>> begin INFORMATION SUPPLIED
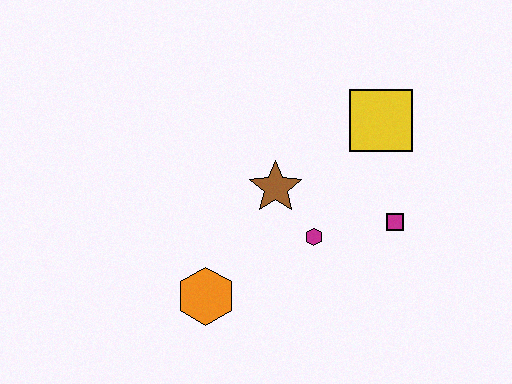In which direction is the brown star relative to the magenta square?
The brown star is to the left of the magenta square.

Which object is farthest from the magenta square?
The orange hexagon is farthest from the magenta square.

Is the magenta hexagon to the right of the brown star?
Yes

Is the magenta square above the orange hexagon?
Yes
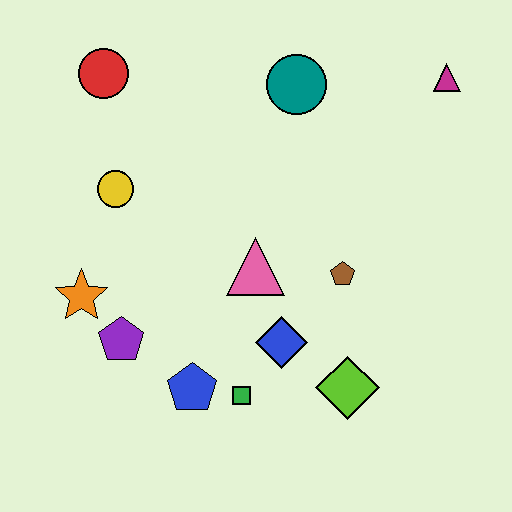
>> end INFORMATION SUPPLIED
THE TASK — Each record must be quoted in full and exactly. Do not include the pictures.

ANSWER BELOW —
In which direction is the brown star relative to the magenta square?
The brown star is to the left of the magenta square.

Which object is farthest from the magenta square?
The orange hexagon is farthest from the magenta square.

Is the magenta hexagon to the right of the brown star?
Yes

Is the magenta square above the orange hexagon?
Yes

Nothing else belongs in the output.